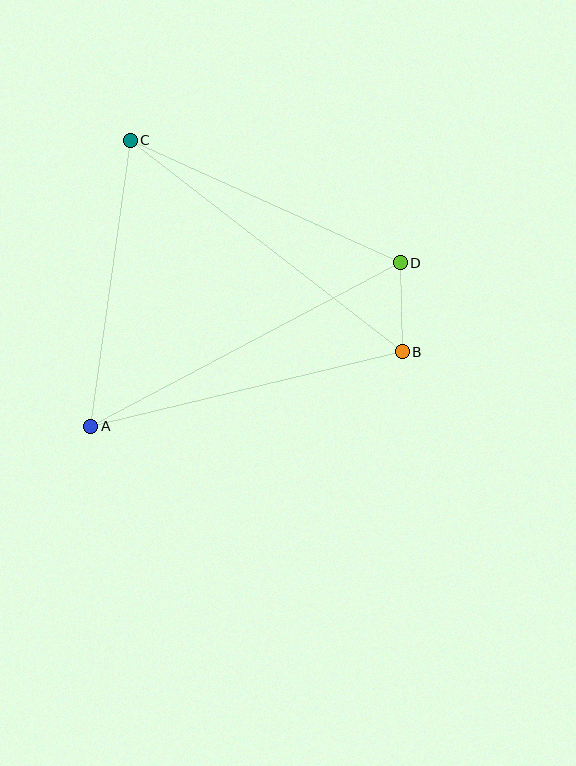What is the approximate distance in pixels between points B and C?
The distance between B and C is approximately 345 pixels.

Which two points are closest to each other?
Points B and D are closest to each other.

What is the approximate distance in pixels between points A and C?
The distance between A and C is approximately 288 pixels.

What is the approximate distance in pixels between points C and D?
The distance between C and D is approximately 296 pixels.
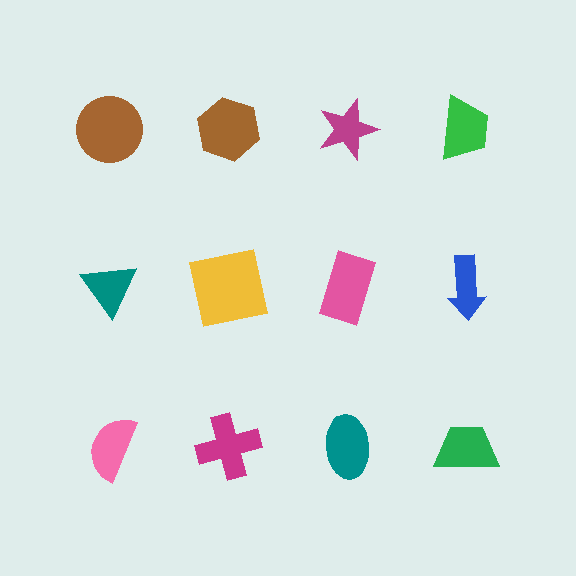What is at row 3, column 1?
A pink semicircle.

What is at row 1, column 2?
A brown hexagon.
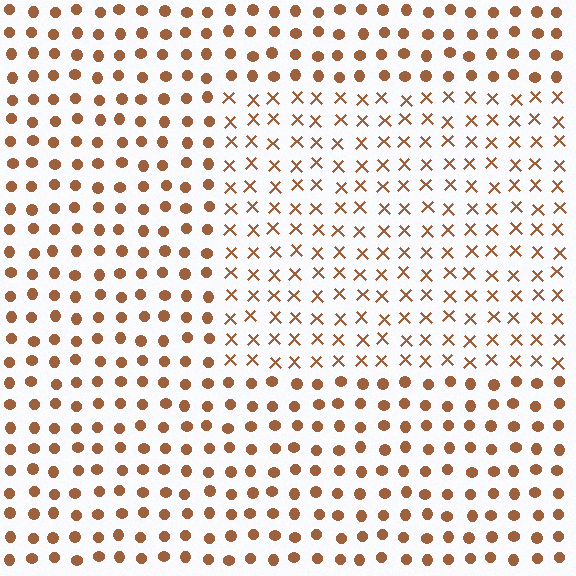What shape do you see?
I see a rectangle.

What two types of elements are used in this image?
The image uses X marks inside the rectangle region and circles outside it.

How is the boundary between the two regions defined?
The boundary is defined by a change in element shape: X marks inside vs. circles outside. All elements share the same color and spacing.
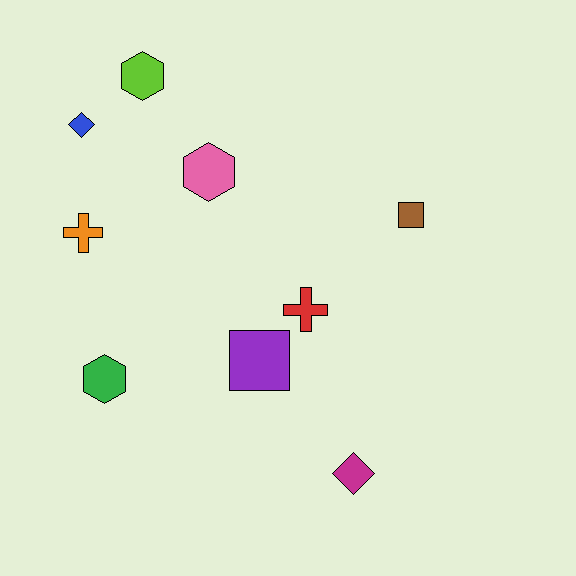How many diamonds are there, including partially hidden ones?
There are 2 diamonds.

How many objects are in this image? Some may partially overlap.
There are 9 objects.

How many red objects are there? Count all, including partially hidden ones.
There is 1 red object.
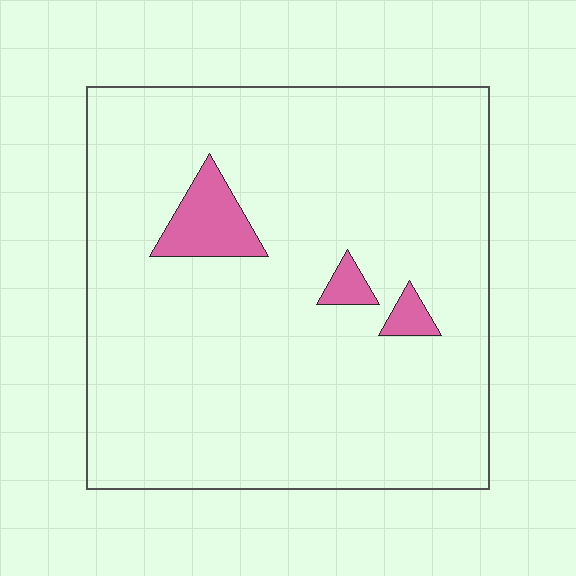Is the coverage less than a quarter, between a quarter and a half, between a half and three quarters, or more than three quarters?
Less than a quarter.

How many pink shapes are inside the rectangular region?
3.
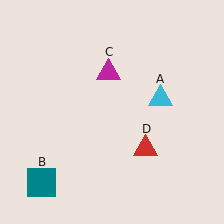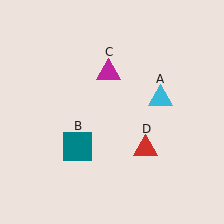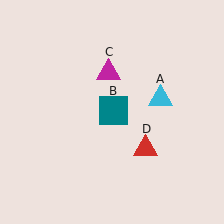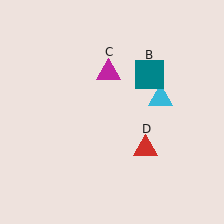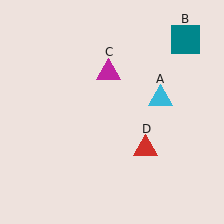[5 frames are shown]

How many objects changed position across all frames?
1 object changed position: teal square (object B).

#####

- [WHAT TO PRODUCE] Return exactly the lines from the one with "What is at row 3, column 1?" to the one with "[5 frames are shown]", both ends kept, and only those. Images are left out.

- [SOLUTION]
What is at row 3, column 1?
A pink semicircle.

What is at row 1, column 2?
A brown hexagon.
What shape do you see?
I see a rectangle.

What two types of elements are used in this image?
The image uses X marks inside the rectangle region and circles outside it.

How is the boundary between the two regions defined?
The boundary is defined by a change in element shape: X marks inside vs. circles outside. All elements share the same color and spacing.
How many diamonds are there, including partially hidden ones?
There are 2 diamonds.

How many objects are in this image? Some may partially overlap.
There are 9 objects.

How many red objects are there? Count all, including partially hidden ones.
There is 1 red object.
Is the coverage less than a quarter, between a quarter and a half, between a half and three quarters, or more than three quarters?
Less than a quarter.

How many pink shapes are inside the rectangular region?
3.
[5 frames are shown]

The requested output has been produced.